> _GIVEN TASK_
Give again only what runs from the line with "Are C and G vertically aligned?" to the final line of the entries below, exactly as written and without pictures.

╭─ MATERIAL SHOWN

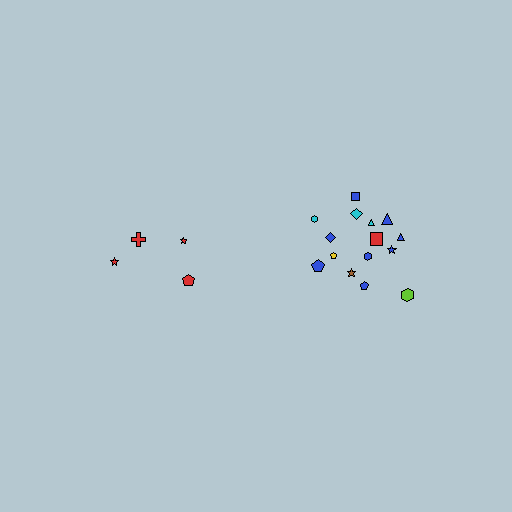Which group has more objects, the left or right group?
The right group.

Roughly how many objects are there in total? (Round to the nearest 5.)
Roughly 20 objects in total.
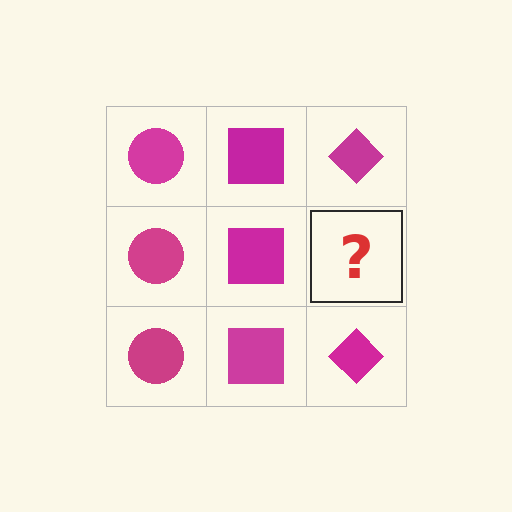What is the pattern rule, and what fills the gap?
The rule is that each column has a consistent shape. The gap should be filled with a magenta diamond.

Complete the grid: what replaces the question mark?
The question mark should be replaced with a magenta diamond.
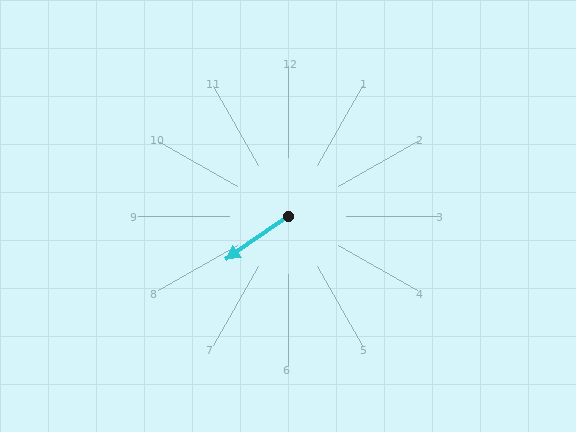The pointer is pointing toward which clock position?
Roughly 8 o'clock.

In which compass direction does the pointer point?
Southwest.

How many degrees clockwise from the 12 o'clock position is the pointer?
Approximately 235 degrees.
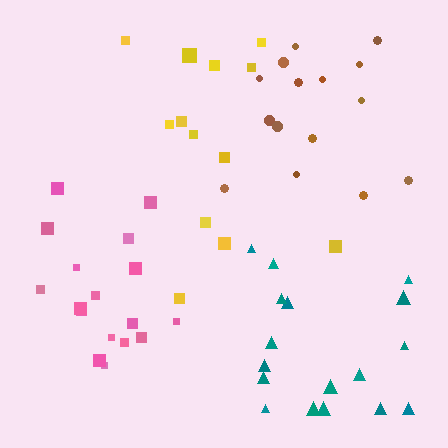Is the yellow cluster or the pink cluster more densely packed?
Pink.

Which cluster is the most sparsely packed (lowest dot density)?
Yellow.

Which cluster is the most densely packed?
Pink.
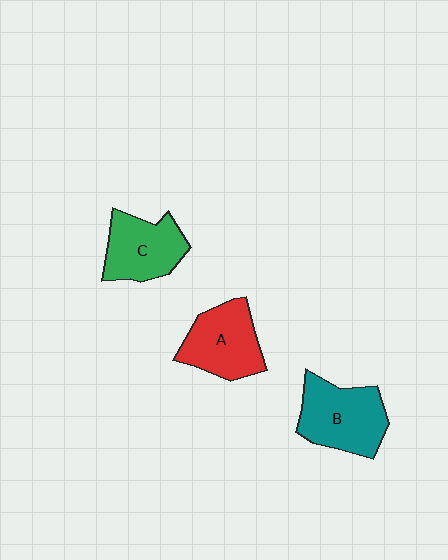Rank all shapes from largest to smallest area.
From largest to smallest: B (teal), A (red), C (green).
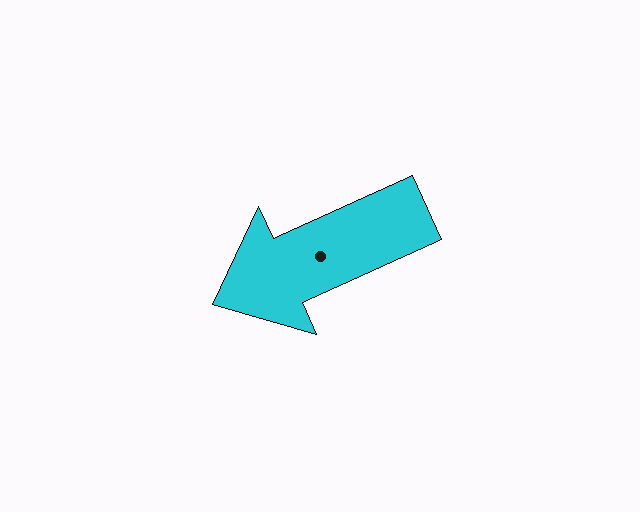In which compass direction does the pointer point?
Southwest.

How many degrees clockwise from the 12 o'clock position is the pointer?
Approximately 246 degrees.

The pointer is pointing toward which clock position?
Roughly 8 o'clock.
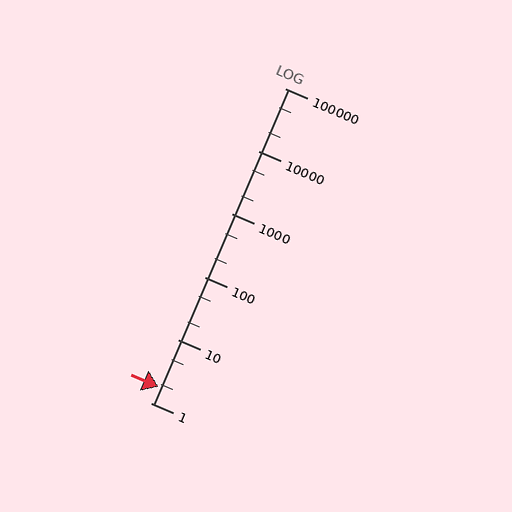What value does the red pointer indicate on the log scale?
The pointer indicates approximately 1.8.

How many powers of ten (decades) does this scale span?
The scale spans 5 decades, from 1 to 100000.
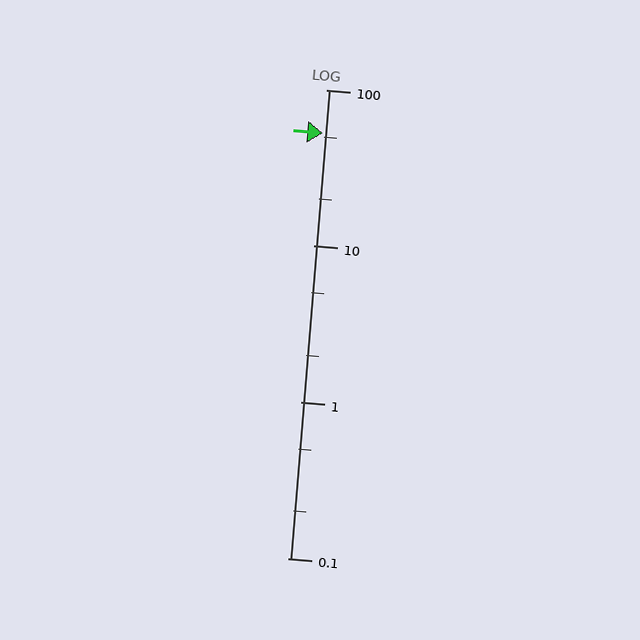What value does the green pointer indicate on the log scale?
The pointer indicates approximately 53.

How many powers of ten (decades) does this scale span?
The scale spans 3 decades, from 0.1 to 100.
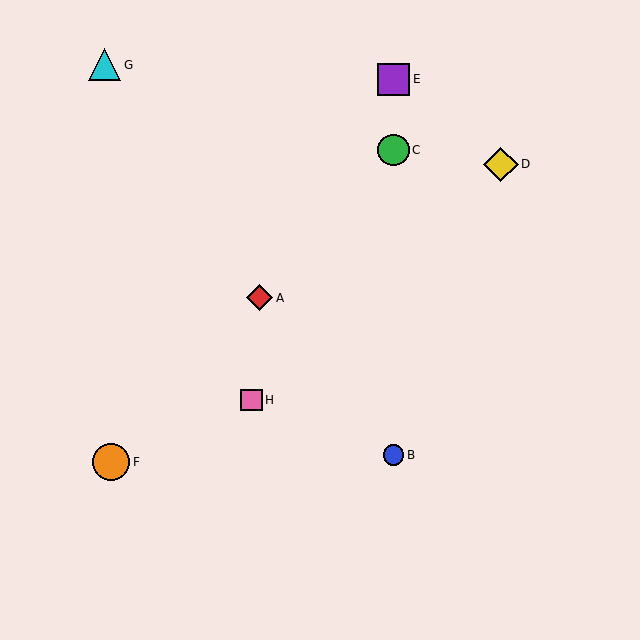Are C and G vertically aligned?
No, C is at x≈394 and G is at x≈104.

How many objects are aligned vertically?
3 objects (B, C, E) are aligned vertically.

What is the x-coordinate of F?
Object F is at x≈111.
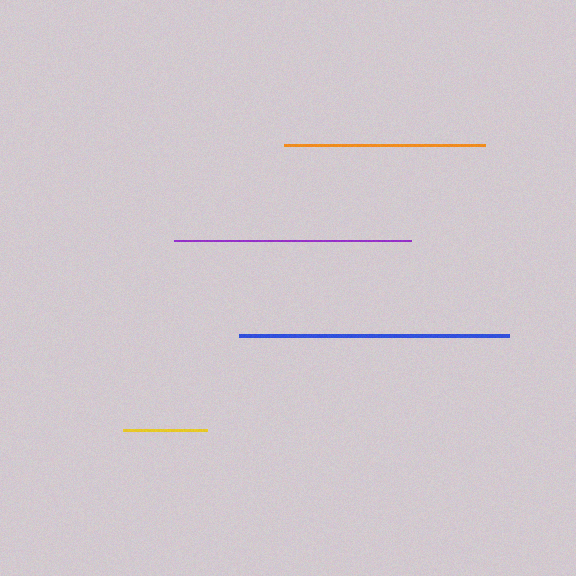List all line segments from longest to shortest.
From longest to shortest: blue, purple, orange, yellow.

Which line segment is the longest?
The blue line is the longest at approximately 270 pixels.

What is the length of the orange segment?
The orange segment is approximately 201 pixels long.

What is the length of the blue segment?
The blue segment is approximately 270 pixels long.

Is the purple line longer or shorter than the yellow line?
The purple line is longer than the yellow line.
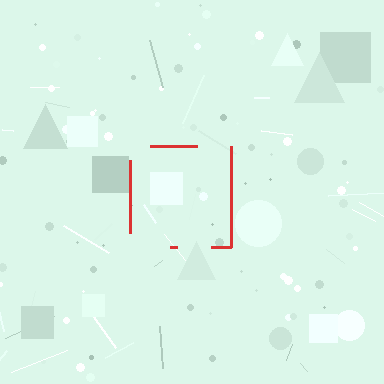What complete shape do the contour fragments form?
The contour fragments form a square.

╰─

> _COMPLETED TASK_
Are C and G vertically aligned?
No, C is at x≈394 and G is at x≈104.

How many objects are aligned vertically?
3 objects (B, C, E) are aligned vertically.

What is the x-coordinate of F?
Object F is at x≈111.
List all line segments from longest to shortest.
From longest to shortest: blue, purple, orange, yellow.

Which line segment is the longest?
The blue line is the longest at approximately 270 pixels.

What is the length of the orange segment?
The orange segment is approximately 201 pixels long.

What is the length of the blue segment?
The blue segment is approximately 270 pixels long.

Is the purple line longer or shorter than the yellow line?
The purple line is longer than the yellow line.
What complete shape do the contour fragments form?
The contour fragments form a square.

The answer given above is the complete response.